▶ [Task prompt]:
Skip any picture you find and retype all the remaining lines exactly.

▶ [Materials provided]:
============================================================
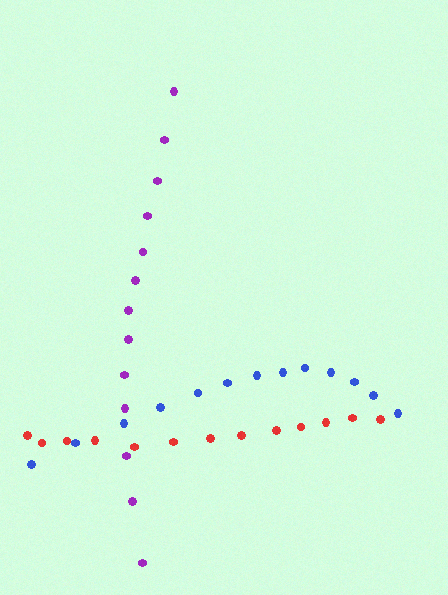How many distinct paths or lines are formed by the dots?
There are 3 distinct paths.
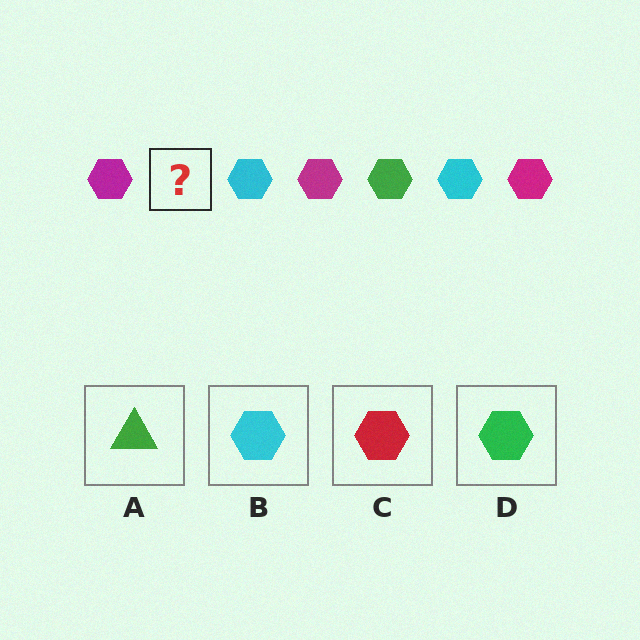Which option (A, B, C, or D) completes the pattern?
D.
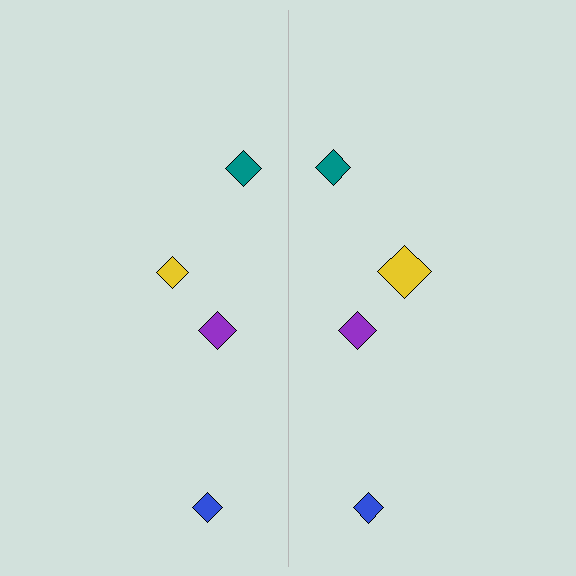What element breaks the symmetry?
The yellow diamond on the right side has a different size than its mirror counterpart.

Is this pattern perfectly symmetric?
No, the pattern is not perfectly symmetric. The yellow diamond on the right side has a different size than its mirror counterpart.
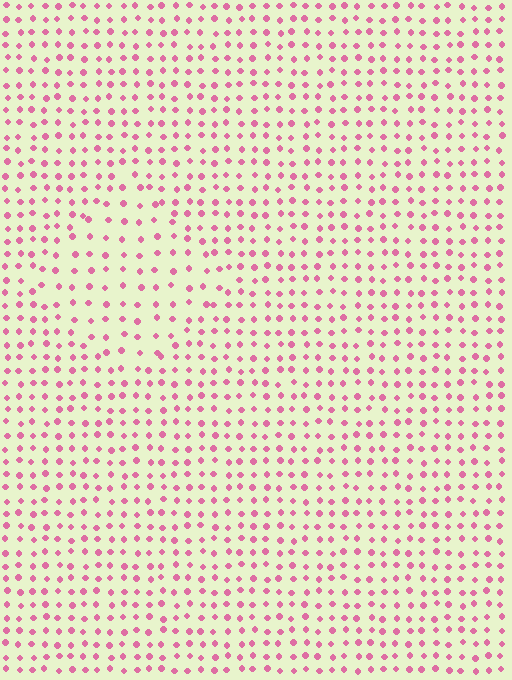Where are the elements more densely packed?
The elements are more densely packed outside the diamond boundary.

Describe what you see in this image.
The image contains small pink elements arranged at two different densities. A diamond-shaped region is visible where the elements are less densely packed than the surrounding area.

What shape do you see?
I see a diamond.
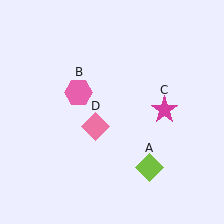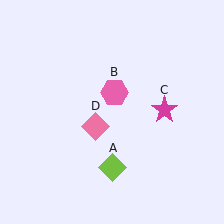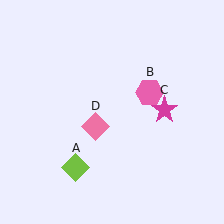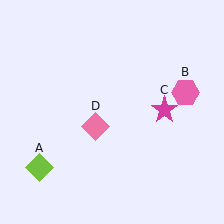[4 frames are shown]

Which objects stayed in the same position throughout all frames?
Magenta star (object C) and pink diamond (object D) remained stationary.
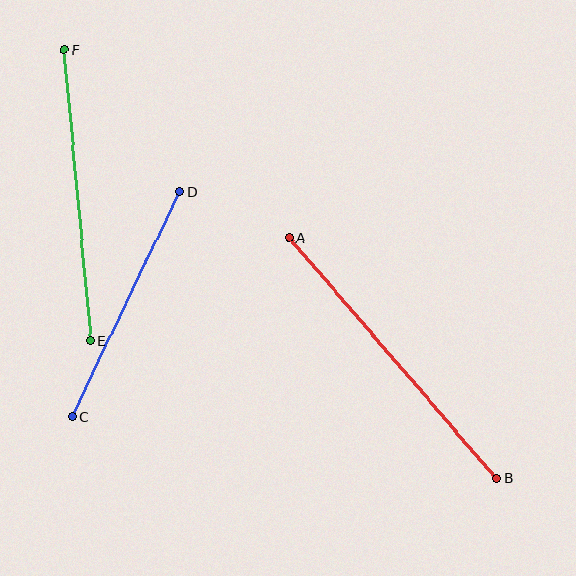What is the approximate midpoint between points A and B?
The midpoint is at approximately (393, 358) pixels.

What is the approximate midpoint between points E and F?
The midpoint is at approximately (78, 195) pixels.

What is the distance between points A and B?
The distance is approximately 318 pixels.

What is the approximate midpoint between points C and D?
The midpoint is at approximately (126, 304) pixels.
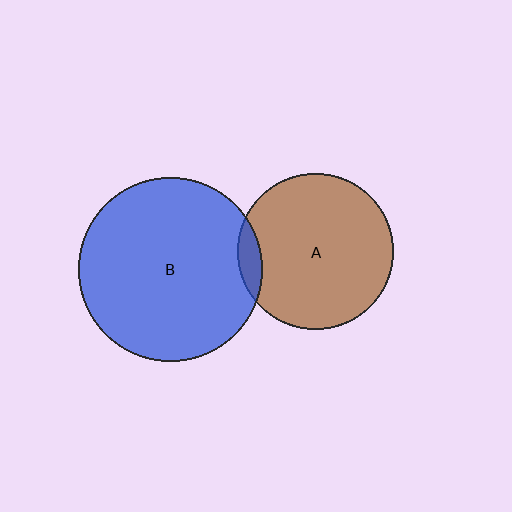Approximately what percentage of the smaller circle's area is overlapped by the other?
Approximately 5%.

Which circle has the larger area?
Circle B (blue).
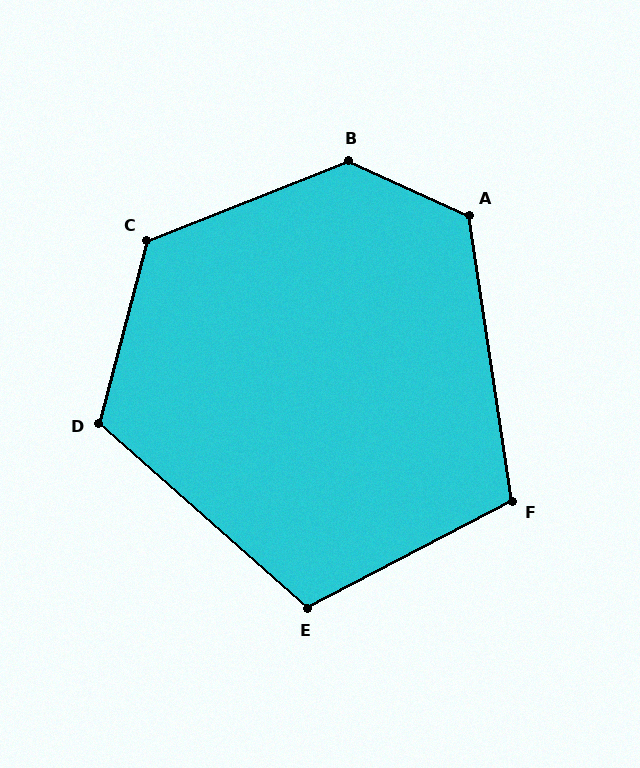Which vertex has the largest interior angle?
B, at approximately 134 degrees.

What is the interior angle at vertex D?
Approximately 117 degrees (obtuse).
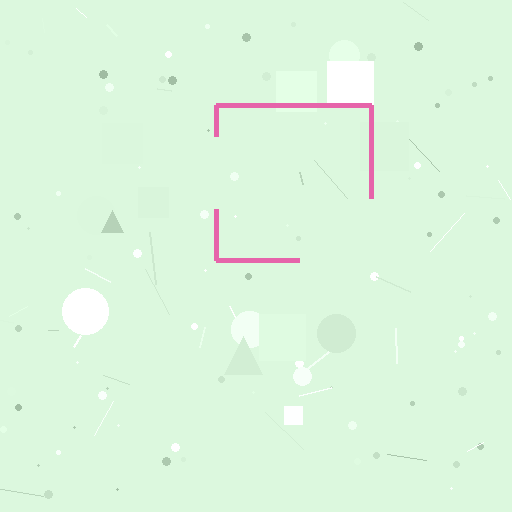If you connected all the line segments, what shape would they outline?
They would outline a square.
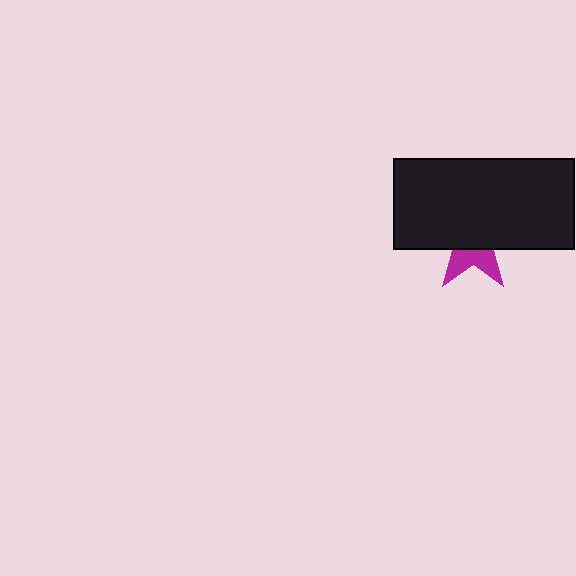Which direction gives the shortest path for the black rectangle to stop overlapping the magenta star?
Moving up gives the shortest separation.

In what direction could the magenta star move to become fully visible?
The magenta star could move down. That would shift it out from behind the black rectangle entirely.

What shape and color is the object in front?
The object in front is a black rectangle.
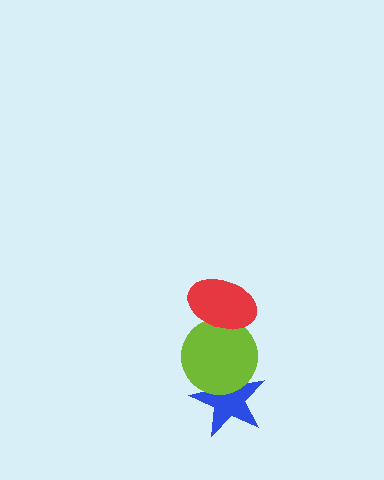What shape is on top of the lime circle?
The red ellipse is on top of the lime circle.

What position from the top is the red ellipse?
The red ellipse is 1st from the top.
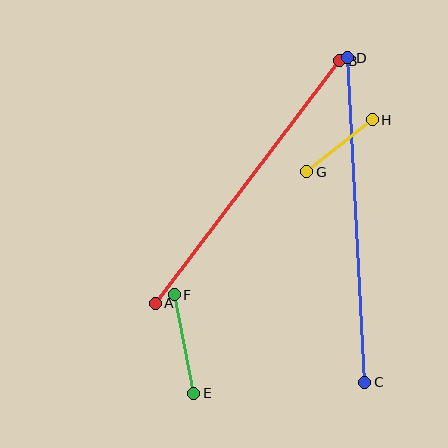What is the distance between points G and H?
The distance is approximately 84 pixels.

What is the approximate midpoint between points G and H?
The midpoint is at approximately (340, 146) pixels.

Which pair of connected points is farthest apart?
Points C and D are farthest apart.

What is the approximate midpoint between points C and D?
The midpoint is at approximately (356, 220) pixels.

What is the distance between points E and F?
The distance is approximately 100 pixels.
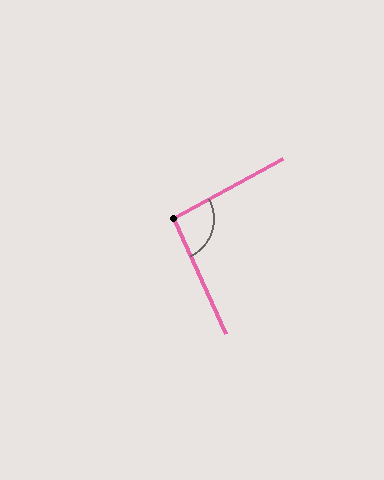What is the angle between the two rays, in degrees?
Approximately 94 degrees.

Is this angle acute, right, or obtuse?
It is obtuse, close to a right angle.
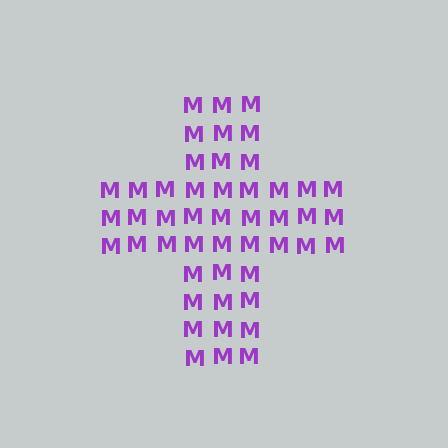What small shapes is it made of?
It is made of small letter M's.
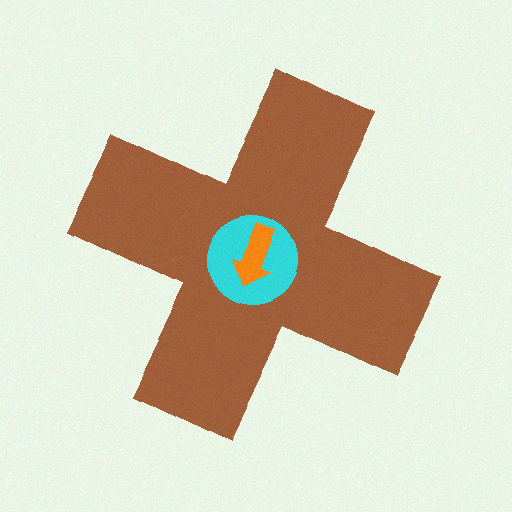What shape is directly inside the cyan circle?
The orange arrow.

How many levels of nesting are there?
3.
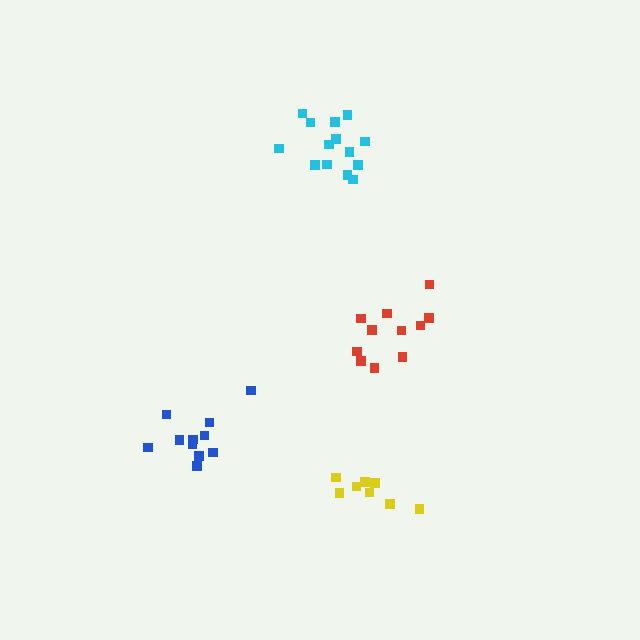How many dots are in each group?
Group 1: 14 dots, Group 2: 8 dots, Group 3: 11 dots, Group 4: 11 dots (44 total).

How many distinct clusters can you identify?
There are 4 distinct clusters.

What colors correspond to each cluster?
The clusters are colored: cyan, yellow, red, blue.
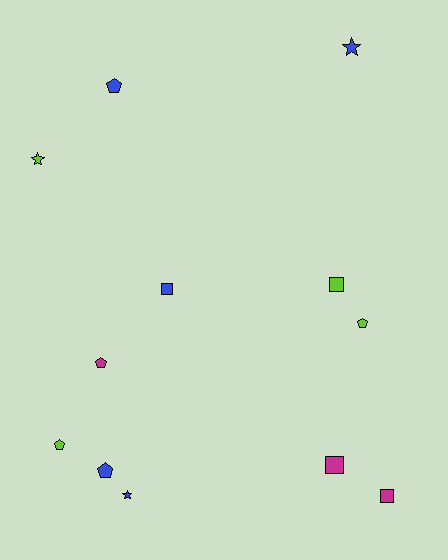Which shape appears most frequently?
Pentagon, with 5 objects.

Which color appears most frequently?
Blue, with 5 objects.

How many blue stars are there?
There are 2 blue stars.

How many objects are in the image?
There are 12 objects.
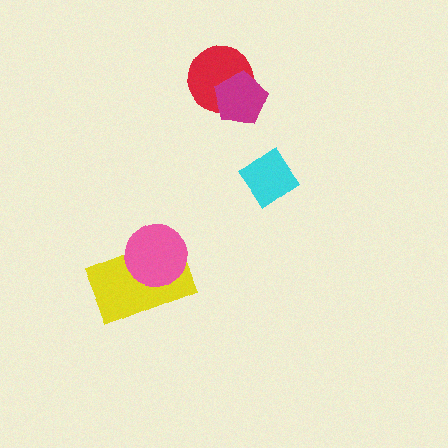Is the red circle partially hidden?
Yes, it is partially covered by another shape.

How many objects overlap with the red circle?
1 object overlaps with the red circle.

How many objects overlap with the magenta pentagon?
1 object overlaps with the magenta pentagon.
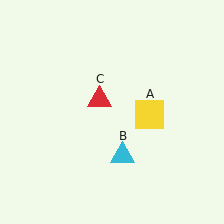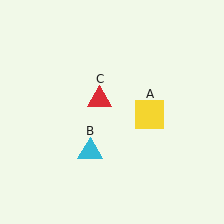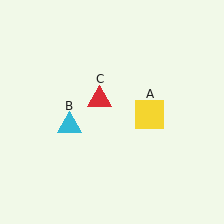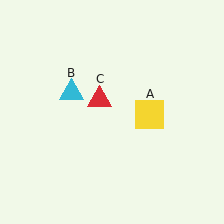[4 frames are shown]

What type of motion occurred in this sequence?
The cyan triangle (object B) rotated clockwise around the center of the scene.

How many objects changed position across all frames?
1 object changed position: cyan triangle (object B).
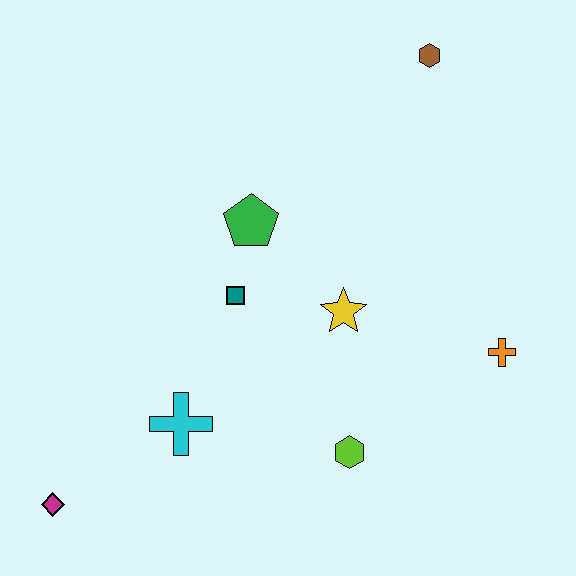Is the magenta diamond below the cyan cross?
Yes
============================================================
▶ [The answer]:
How many distinct paths or lines are formed by the dots?
There are 3 distinct paths.
Which option (A, B, C, or D) completes the pattern?
D.
What element breaks the symmetry?
The yellow diamond on the right side has a different size than its mirror counterpart.

Is this pattern perfectly symmetric?
No, the pattern is not perfectly symmetric. The yellow diamond on the right side has a different size than its mirror counterpart.
Where are the elements more densely packed?
The elements are more densely packed outside the diamond boundary.

Describe what you see in this image.
The image contains small pink elements arranged at two different densities. A diamond-shaped region is visible where the elements are less densely packed than the surrounding area.

What shape do you see?
I see a diamond.
[4 frames are shown]

Which objects stayed in the same position throughout all frames?
Magenta star (object C) and pink diamond (object D) remained stationary.
What is the approximate midpoint between points A and B?
The midpoint is at approximately (393, 358) pixels.

What is the approximate midpoint between points E and F?
The midpoint is at approximately (78, 195) pixels.

What is the distance between points A and B?
The distance is approximately 318 pixels.

What is the approximate midpoint between points C and D?
The midpoint is at approximately (126, 304) pixels.
Approximately what percentage of the smaller circle's area is overlapped by the other?
Approximately 5%.

Which circle has the larger area?
Circle B (blue).
Which vertex has the largest interior angle?
B, at approximately 134 degrees.

What is the interior angle at vertex D?
Approximately 117 degrees (obtuse).
If you connected all the line segments, what shape would they outline?
They would outline a square.
Which direction gives the shortest path for the black rectangle to stop overlapping the magenta star?
Moving up gives the shortest separation.

In what direction could the magenta star move to become fully visible?
The magenta star could move down. That would shift it out from behind the black rectangle entirely.

What shape and color is the object in front?
The object in front is a black rectangle.
What shape is on top of the lime circle?
The red ellipse is on top of the lime circle.

What position from the top is the red ellipse?
The red ellipse is 1st from the top.
What is the distance between points G and H?
The distance is approximately 84 pixels.

What is the approximate midpoint between points G and H?
The midpoint is at approximately (340, 146) pixels.

Which pair of connected points is farthest apart?
Points C and D are farthest apart.

What is the approximate midpoint between points C and D?
The midpoint is at approximately (356, 220) pixels.

What is the distance between points E and F?
The distance is approximately 100 pixels.
What is the angle between the two rays, in degrees?
Approximately 94 degrees.

Is this angle acute, right, or obtuse?
It is obtuse, close to a right angle.
What small shapes is it made of?
It is made of small letter M's.
What shape is directly inside the cyan circle?
The orange arrow.

How many levels of nesting are there?
3.
How many dots are in each group?
Group 1: 14 dots, Group 2: 8 dots, Group 3: 11 dots, Group 4: 11 dots (44 total).

How many distinct clusters can you identify?
There are 4 distinct clusters.

What colors correspond to each cluster?
The clusters are colored: cyan, yellow, red, blue.
Which shape appears most frequently?
Pentagon, with 5 objects.

Which color appears most frequently?
Blue, with 5 objects.

How many blue stars are there?
There are 2 blue stars.

How many objects are in the image?
There are 12 objects.
Is the red circle partially hidden?
Yes, it is partially covered by another shape.

How many objects overlap with the red circle?
1 object overlaps with the red circle.

How many objects overlap with the magenta pentagon?
1 object overlaps with the magenta pentagon.
[4 frames are shown]

What type of motion occurred in this sequence?
The cyan triangle (object B) rotated clockwise around the center of the scene.

How many objects changed position across all frames?
1 object changed position: cyan triangle (object B).
Is the magenta diamond below the cyan cross?
Yes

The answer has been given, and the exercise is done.